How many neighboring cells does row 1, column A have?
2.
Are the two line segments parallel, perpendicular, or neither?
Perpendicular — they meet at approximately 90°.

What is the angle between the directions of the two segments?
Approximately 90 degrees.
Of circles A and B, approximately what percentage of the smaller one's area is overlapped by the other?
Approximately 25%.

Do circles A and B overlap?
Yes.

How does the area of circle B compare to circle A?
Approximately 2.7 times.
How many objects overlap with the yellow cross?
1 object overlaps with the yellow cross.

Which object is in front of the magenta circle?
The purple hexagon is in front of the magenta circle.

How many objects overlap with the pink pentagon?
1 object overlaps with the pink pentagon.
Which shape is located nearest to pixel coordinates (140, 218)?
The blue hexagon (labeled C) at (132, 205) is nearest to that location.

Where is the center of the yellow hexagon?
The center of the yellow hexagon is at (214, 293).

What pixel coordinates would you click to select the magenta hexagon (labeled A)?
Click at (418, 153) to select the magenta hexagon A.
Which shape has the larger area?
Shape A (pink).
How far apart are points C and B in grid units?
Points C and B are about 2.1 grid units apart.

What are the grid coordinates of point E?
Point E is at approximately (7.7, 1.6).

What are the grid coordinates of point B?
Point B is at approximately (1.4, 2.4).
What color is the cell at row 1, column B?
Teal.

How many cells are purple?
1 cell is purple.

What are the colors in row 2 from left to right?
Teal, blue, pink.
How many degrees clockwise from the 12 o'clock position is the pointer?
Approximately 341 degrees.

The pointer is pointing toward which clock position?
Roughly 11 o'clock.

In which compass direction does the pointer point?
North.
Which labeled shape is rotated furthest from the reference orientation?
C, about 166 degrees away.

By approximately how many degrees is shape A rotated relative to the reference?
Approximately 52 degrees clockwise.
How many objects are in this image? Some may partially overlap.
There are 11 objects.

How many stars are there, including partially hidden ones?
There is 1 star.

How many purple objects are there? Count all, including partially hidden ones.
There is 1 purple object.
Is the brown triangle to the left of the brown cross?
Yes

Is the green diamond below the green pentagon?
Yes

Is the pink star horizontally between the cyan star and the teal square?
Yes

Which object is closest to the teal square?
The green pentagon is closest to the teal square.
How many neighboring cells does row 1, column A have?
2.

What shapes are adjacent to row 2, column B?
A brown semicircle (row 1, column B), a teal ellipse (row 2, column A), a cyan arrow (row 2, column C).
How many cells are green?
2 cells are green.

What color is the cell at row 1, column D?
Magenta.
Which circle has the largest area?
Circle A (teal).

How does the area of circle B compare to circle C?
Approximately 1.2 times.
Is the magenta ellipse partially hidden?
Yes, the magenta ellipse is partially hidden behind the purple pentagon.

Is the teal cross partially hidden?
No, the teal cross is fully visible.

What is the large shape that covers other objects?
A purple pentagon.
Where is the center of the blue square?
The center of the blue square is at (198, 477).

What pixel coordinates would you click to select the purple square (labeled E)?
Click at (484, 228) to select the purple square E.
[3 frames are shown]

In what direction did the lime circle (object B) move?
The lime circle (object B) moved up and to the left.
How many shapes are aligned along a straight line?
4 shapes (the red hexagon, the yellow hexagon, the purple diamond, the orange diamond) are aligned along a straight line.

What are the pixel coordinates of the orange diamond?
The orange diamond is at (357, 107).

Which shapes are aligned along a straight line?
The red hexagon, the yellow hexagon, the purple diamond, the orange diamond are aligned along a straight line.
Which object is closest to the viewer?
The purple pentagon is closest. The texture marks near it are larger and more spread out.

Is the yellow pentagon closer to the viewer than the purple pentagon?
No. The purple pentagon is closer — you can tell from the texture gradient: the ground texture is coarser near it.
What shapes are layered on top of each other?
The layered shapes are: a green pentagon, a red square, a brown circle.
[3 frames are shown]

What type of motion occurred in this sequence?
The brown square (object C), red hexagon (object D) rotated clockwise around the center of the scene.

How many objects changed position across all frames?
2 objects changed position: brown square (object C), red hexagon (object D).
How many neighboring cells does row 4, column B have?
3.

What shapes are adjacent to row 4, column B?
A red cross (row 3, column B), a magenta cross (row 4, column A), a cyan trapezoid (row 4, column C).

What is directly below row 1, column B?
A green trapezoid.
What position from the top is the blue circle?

ASSIGNMENT: Every record, start to finish: reproduce it word for word.

EXERCISE ANSWER:
How many neighboring cells does row 1, column A have?
2.
Are the two line segments parallel, perpendicular, or neither?
Perpendicular — they meet at approximately 90°.

What is the angle between the directions of the two segments?
Approximately 90 degrees.
Of circles A and B, approximately what percentage of the smaller one's area is overlapped by the other?
Approximately 25%.

Do circles A and B overlap?
Yes.

How does the area of circle B compare to circle A?
Approximately 2.7 times.
How many objects overlap with the yellow cross?
1 object overlaps with the yellow cross.

Which object is in front of the magenta circle?
The purple hexagon is in front of the magenta circle.

How many objects overlap with the pink pentagon?
1 object overlaps with the pink pentagon.
Which shape is located nearest to pixel coordinates (140, 218)?
The blue hexagon (labeled C) at (132, 205) is nearest to that location.

Where is the center of the yellow hexagon?
The center of the yellow hexagon is at (214, 293).

What pixel coordinates would you click to select the magenta hexagon (labeled A)?
Click at (418, 153) to select the magenta hexagon A.
Which shape has the larger area?
Shape A (pink).
How far apart are points C and B in grid units?
Points C and B are about 2.1 grid units apart.

What are the grid coordinates of point E?
Point E is at approximately (7.7, 1.6).

What are the grid coordinates of point B?
Point B is at approximately (1.4, 2.4).
What color is the cell at row 1, column B?
Teal.

How many cells are purple?
1 cell is purple.

What are the colors in row 2 from left to right?
Teal, blue, pink.
How many degrees clockwise from the 12 o'clock position is the pointer?
Approximately 341 degrees.

The pointer is pointing toward which clock position?
Roughly 11 o'clock.

In which compass direction does the pointer point?
North.
Which labeled shape is rotated furthest from the reference orientation?
C, about 166 degrees away.

By approximately how many degrees is shape A rotated relative to the reference?
Approximately 52 degrees clockwise.
How many objects are in this image? Some may partially overlap.
There are 11 objects.

How many stars are there, including partially hidden ones?
There is 1 star.

How many purple objects are there? Count all, including partially hidden ones.
There is 1 purple object.
Is the brown triangle to the left of the brown cross?
Yes

Is the green diamond below the green pentagon?
Yes

Is the pink star horizontally between the cyan star and the teal square?
Yes

Which object is closest to the teal square?
The green pentagon is closest to the teal square.
How many neighboring cells does row 1, column A have?
2.

What shapes are adjacent to row 2, column B?
A brown semicircle (row 1, column B), a teal ellipse (row 2, column A), a cyan arrow (row 2, column C).
How many cells are green?
2 cells are green.

What color is the cell at row 1, column D?
Magenta.
Which circle has the largest area?
Circle A (teal).

How does the area of circle B compare to circle C?
Approximately 1.2 times.
Is the magenta ellipse partially hidden?
Yes, the magenta ellipse is partially hidden behind the purple pentagon.

Is the teal cross partially hidden?
No, the teal cross is fully visible.

What is the large shape that covers other objects?
A purple pentagon.
Where is the center of the blue square?
The center of the blue square is at (198, 477).

What pixel coordinates would you click to select the purple square (labeled E)?
Click at (484, 228) to select the purple square E.
[3 frames are shown]

In what direction did the lime circle (object B) move?
The lime circle (object B) moved up and to the left.
How many shapes are aligned along a straight line?
4 shapes (the red hexagon, the yellow hexagon, the purple diamond, the orange diamond) are aligned along a straight line.

What are the pixel coordinates of the orange diamond?
The orange diamond is at (357, 107).

Which shapes are aligned along a straight line?
The red hexagon, the yellow hexagon, the purple diamond, the orange diamond are aligned along a straight line.
Which object is closest to the viewer?
The purple pentagon is closest. The texture marks near it are larger and more spread out.

Is the yellow pentagon closer to the viewer than the purple pentagon?
No. The purple pentagon is closer — you can tell from the texture gradient: the ground texture is coarser near it.
What shapes are layered on top of each other?
The layered shapes are: a green pentagon, a red square, a brown circle.
[3 frames are shown]

What type of motion occurred in this sequence?
The brown square (object C), red hexagon (object D) rotated clockwise around the center of the scene.

How many objects changed position across all frames?
2 objects changed position: brown square (object C), red hexagon (object D).
How many neighboring cells does row 4, column B have?
3.

What shapes are adjacent to row 4, column B?
A red cross (row 3, column B), a magenta cross (row 4, column A), a cyan trapezoid (row 4, column C).

What is directly below row 1, column B?
A green trapezoid.
What position from the top is the blue circle?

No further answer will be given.